(Dataset entries)
━━━━━━━━━━━━━━━━━━━━━━━━━━━━━━
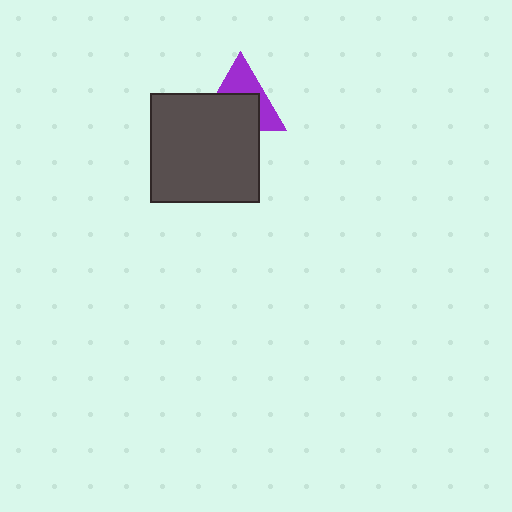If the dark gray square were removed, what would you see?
You would see the complete purple triangle.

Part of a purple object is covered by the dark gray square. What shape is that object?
It is a triangle.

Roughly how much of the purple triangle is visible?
About half of it is visible (roughly 45%).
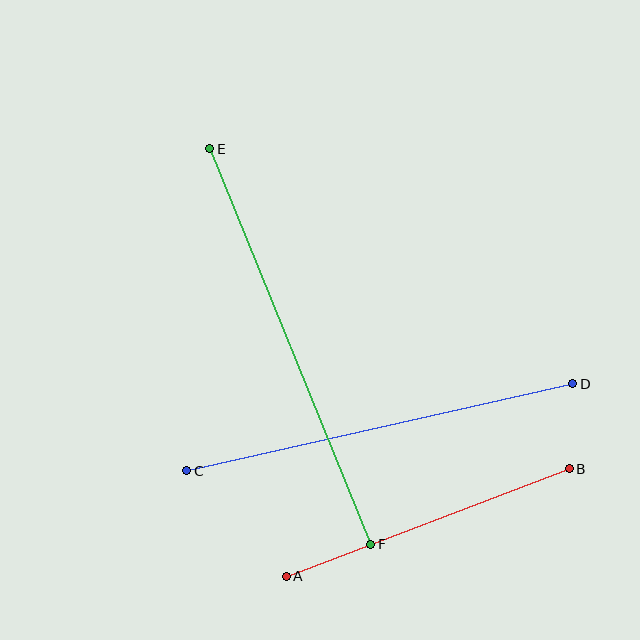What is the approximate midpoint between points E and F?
The midpoint is at approximately (290, 347) pixels.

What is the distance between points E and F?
The distance is approximately 427 pixels.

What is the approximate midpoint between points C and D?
The midpoint is at approximately (380, 427) pixels.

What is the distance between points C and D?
The distance is approximately 396 pixels.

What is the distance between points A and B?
The distance is approximately 302 pixels.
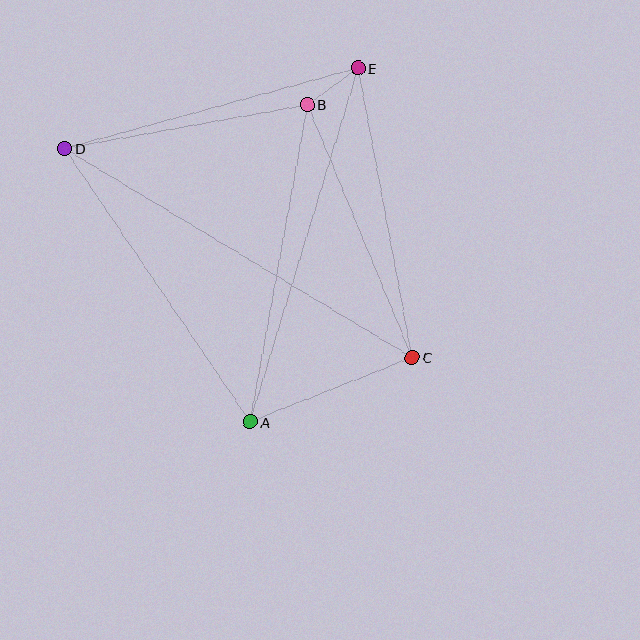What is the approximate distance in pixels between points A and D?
The distance between A and D is approximately 331 pixels.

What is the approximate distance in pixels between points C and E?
The distance between C and E is approximately 294 pixels.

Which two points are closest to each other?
Points B and E are closest to each other.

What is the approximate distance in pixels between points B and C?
The distance between B and C is approximately 274 pixels.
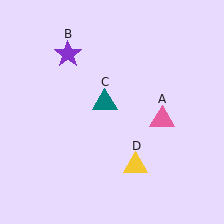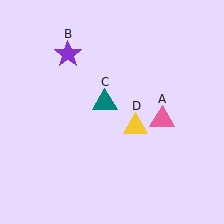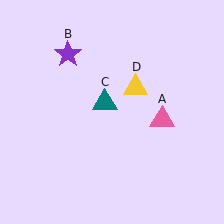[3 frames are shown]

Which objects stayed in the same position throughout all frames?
Pink triangle (object A) and purple star (object B) and teal triangle (object C) remained stationary.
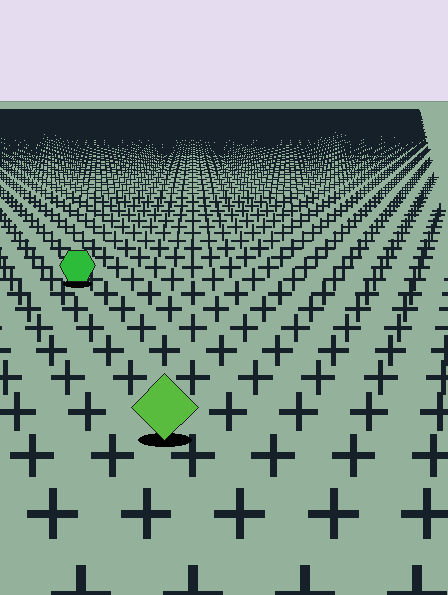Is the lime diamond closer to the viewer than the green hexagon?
Yes. The lime diamond is closer — you can tell from the texture gradient: the ground texture is coarser near it.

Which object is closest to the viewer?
The lime diamond is closest. The texture marks near it are larger and more spread out.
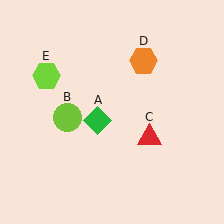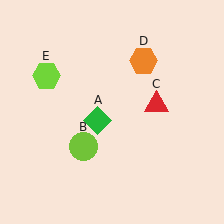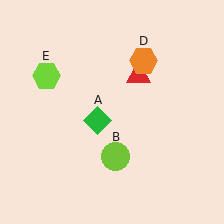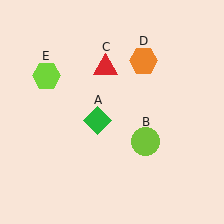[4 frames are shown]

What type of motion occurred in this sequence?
The lime circle (object B), red triangle (object C) rotated counterclockwise around the center of the scene.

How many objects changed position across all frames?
2 objects changed position: lime circle (object B), red triangle (object C).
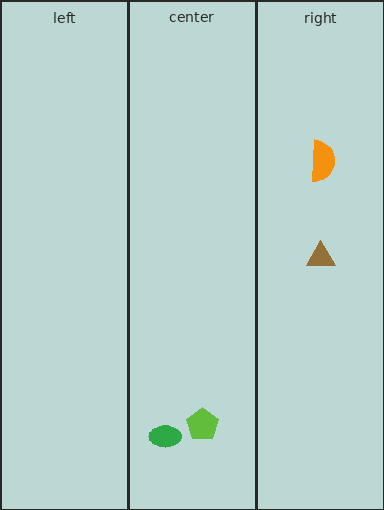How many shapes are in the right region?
2.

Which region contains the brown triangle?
The right region.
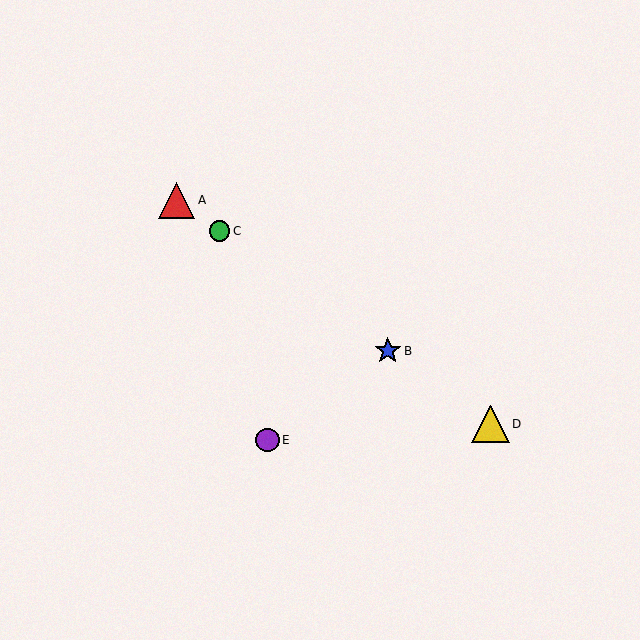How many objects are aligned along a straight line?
4 objects (A, B, C, D) are aligned along a straight line.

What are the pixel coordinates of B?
Object B is at (388, 351).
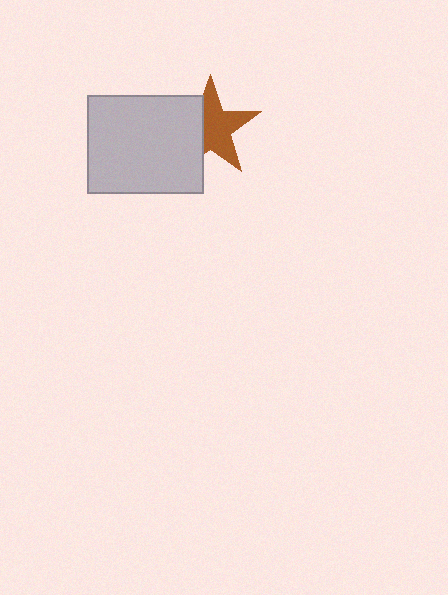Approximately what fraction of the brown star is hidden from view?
Roughly 36% of the brown star is hidden behind the light gray rectangle.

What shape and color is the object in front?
The object in front is a light gray rectangle.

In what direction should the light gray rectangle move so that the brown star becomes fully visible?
The light gray rectangle should move left. That is the shortest direction to clear the overlap and leave the brown star fully visible.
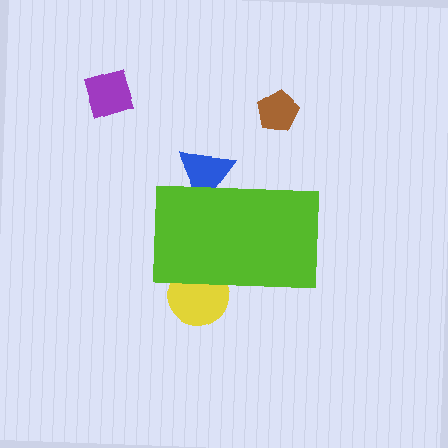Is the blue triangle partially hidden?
Yes, the blue triangle is partially hidden behind the lime rectangle.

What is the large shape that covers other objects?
A lime rectangle.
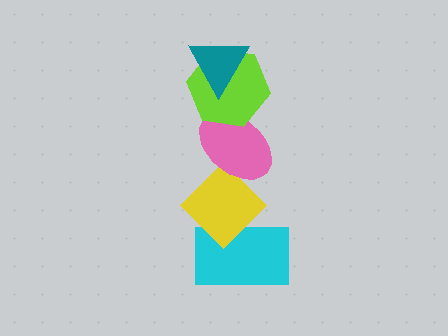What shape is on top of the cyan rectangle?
The yellow diamond is on top of the cyan rectangle.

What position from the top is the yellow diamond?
The yellow diamond is 4th from the top.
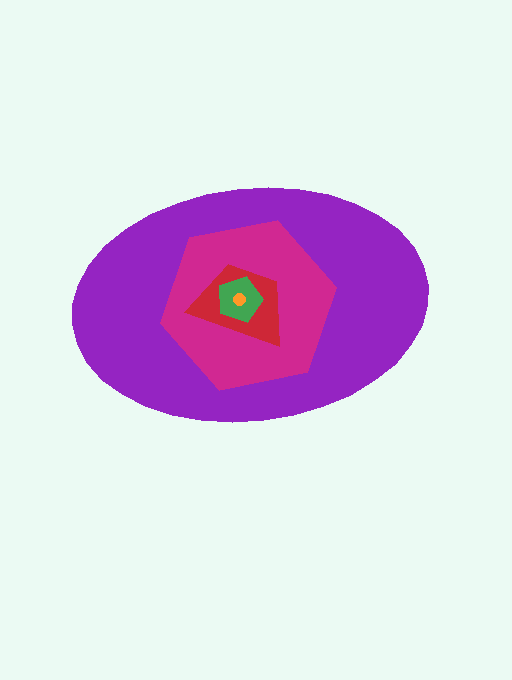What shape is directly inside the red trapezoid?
The green pentagon.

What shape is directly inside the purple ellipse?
The magenta hexagon.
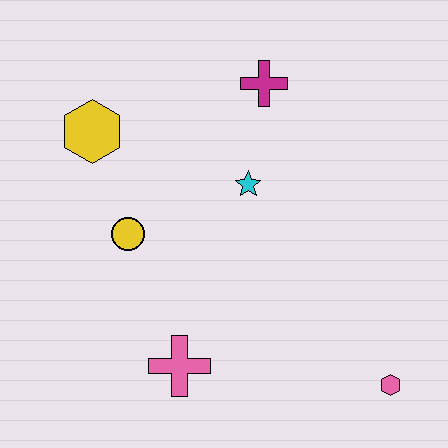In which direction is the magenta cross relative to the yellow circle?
The magenta cross is above the yellow circle.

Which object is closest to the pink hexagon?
The pink cross is closest to the pink hexagon.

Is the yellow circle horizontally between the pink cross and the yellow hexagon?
Yes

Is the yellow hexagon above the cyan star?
Yes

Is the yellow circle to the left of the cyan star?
Yes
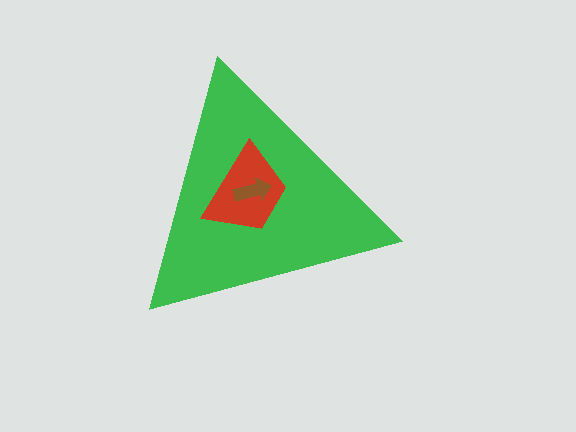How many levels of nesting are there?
3.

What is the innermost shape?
The brown arrow.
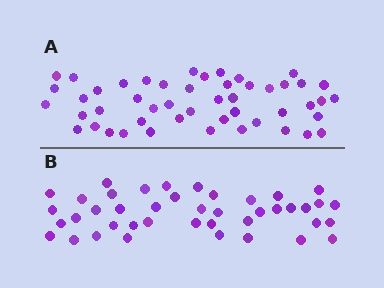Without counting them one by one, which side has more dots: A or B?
Region A (the top region) has more dots.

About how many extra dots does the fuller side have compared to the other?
Region A has roughly 8 or so more dots than region B.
━━━━━━━━━━━━━━━━━━━━━━━━━━━━━━
Work to be completed:
Write out each entry exactly as given, but skip the pictures.

Result of this exercise:
If the dark gray square were removed, what would you see?
You would see the complete purple triangle.

Part of a purple object is covered by the dark gray square. What shape is that object?
It is a triangle.

Roughly how much of the purple triangle is visible?
About half of it is visible (roughly 45%).
What is the approximate midpoint between points E and F?
The midpoint is at approximately (290, 347) pixels.

What is the distance between points E and F?
The distance is approximately 427 pixels.

What is the approximate midpoint between points C and D?
The midpoint is at approximately (380, 427) pixels.

What is the distance between points C and D?
The distance is approximately 396 pixels.

What is the distance between points A and B?
The distance is approximately 302 pixels.
What is the approximate distance in pixels between points A and D?
The distance between A and D is approximately 331 pixels.

What is the approximate distance in pixels between points C and E?
The distance between C and E is approximately 294 pixels.

Which two points are closest to each other?
Points B and E are closest to each other.

What is the approximate distance in pixels between points B and C?
The distance between B and C is approximately 274 pixels.
[3 frames are shown]

Which objects stayed in the same position throughout all frames?
Pink triangle (object A) and purple star (object B) and teal triangle (object C) remained stationary.
Is the lime diamond closer to the viewer than the green hexagon?
Yes. The lime diamond is closer — you can tell from the texture gradient: the ground texture is coarser near it.

Which object is closest to the viewer?
The lime diamond is closest. The texture marks near it are larger and more spread out.
[4 frames are shown]

What type of motion occurred in this sequence?
The lime circle (object B), red triangle (object C) rotated counterclockwise around the center of the scene.

How many objects changed position across all frames?
2 objects changed position: lime circle (object B), red triangle (object C).
How many shapes are in the right region?
2.

Which region contains the brown triangle?
The right region.
How many objects are aligned along a straight line?
4 objects (A, B, C, D) are aligned along a straight line.

What are the pixel coordinates of B?
Object B is at (388, 351).
Approximately what fraction of the brown star is hidden from view?
Roughly 36% of the brown star is hidden behind the light gray rectangle.

What shape and color is the object in front?
The object in front is a light gray rectangle.

In what direction should the light gray rectangle move so that the brown star becomes fully visible?
The light gray rectangle should move left. That is the shortest direction to clear the overlap and leave the brown star fully visible.
Is the blue triangle partially hidden?
Yes, the blue triangle is partially hidden behind the lime rectangle.

What is the large shape that covers other objects?
A lime rectangle.
What shape is on top of the cyan rectangle?
The yellow diamond is on top of the cyan rectangle.

What position from the top is the yellow diamond?
The yellow diamond is 4th from the top.
What shape is directly inside the red trapezoid?
The green pentagon.

What shape is directly inside the purple ellipse?
The magenta hexagon.
In which direction is the magenta cross relative to the yellow circle?
The magenta cross is above the yellow circle.

Which object is closest to the pink hexagon?
The pink cross is closest to the pink hexagon.

Is the yellow circle horizontally between the pink cross and the yellow hexagon?
Yes

Is the yellow hexagon above the cyan star?
Yes

Is the yellow circle to the left of the cyan star?
Yes
How many levels of nesting are there?
3.

What is the innermost shape?
The brown arrow.
Without counting them one by one, which side has more dots: A or B?
Region A (the top region) has more dots.

About how many extra dots does the fuller side have compared to the other?
Region A has roughly 8 or so more dots than region B.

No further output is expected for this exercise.